Records from a data collection:
______________________________

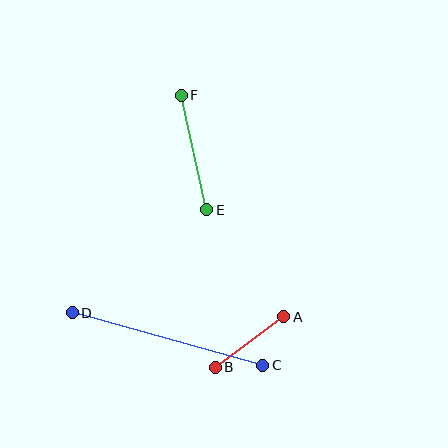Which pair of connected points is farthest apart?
Points C and D are farthest apart.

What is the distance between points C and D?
The distance is approximately 198 pixels.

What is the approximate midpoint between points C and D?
The midpoint is at approximately (167, 339) pixels.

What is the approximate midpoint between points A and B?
The midpoint is at approximately (249, 342) pixels.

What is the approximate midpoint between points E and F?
The midpoint is at approximately (194, 153) pixels.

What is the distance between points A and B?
The distance is approximately 85 pixels.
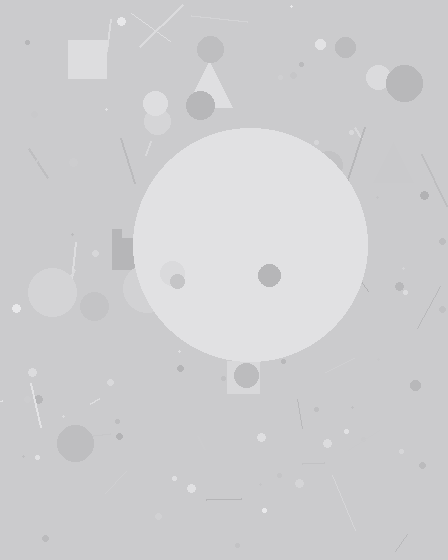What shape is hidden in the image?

______________________________

YOUR INSTRUCTIONS
Quote the data above in full and without alteration; skip the pictures.

TASK RESULT
Which pair of connected points is farthest apart?
Points C and D are farthest apart.

What is the distance between points C and D?
The distance is approximately 198 pixels.

What is the approximate midpoint between points C and D?
The midpoint is at approximately (167, 339) pixels.

What is the approximate midpoint between points A and B?
The midpoint is at approximately (249, 342) pixels.

What is the approximate midpoint between points E and F?
The midpoint is at approximately (194, 153) pixels.

What is the distance between points A and B?
The distance is approximately 85 pixels.
What shape is hidden in the image?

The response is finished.